WORK REQUIRED>
Without the pictures, can you quote each line below exactly?

--- Begin MATERIALS PROVIDED ---

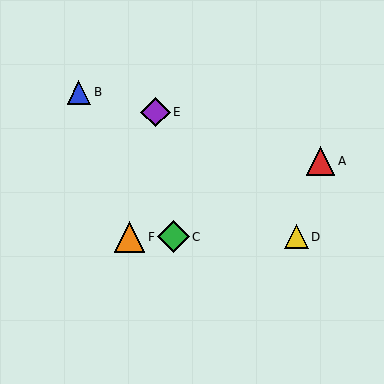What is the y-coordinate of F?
Object F is at y≈237.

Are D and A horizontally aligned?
No, D is at y≈237 and A is at y≈161.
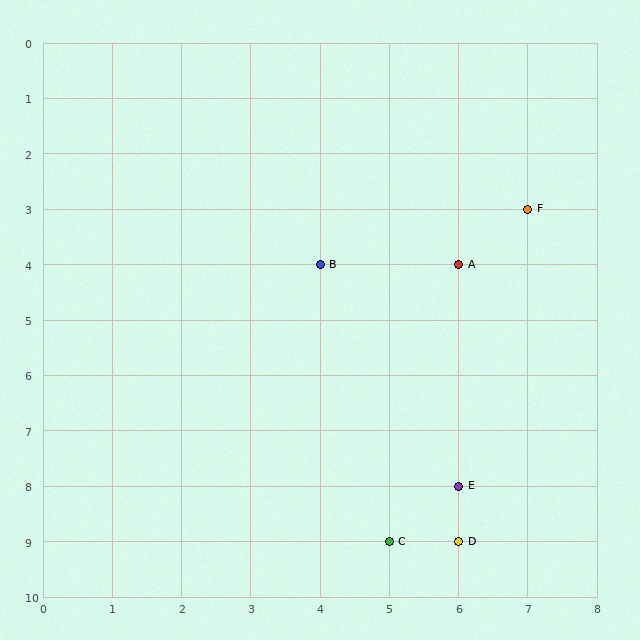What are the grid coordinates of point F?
Point F is at grid coordinates (7, 3).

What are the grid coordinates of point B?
Point B is at grid coordinates (4, 4).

--- End MATERIALS PROVIDED ---

ANSWER TO THE PROBLEM>
What is the y-coordinate of F?
Object F is at y≈237.

Are D and A horizontally aligned?
No, D is at y≈237 and A is at y≈161.
What are the grid coordinates of point F?
Point F is at grid coordinates (7, 3).

What are the grid coordinates of point B?
Point B is at grid coordinates (4, 4).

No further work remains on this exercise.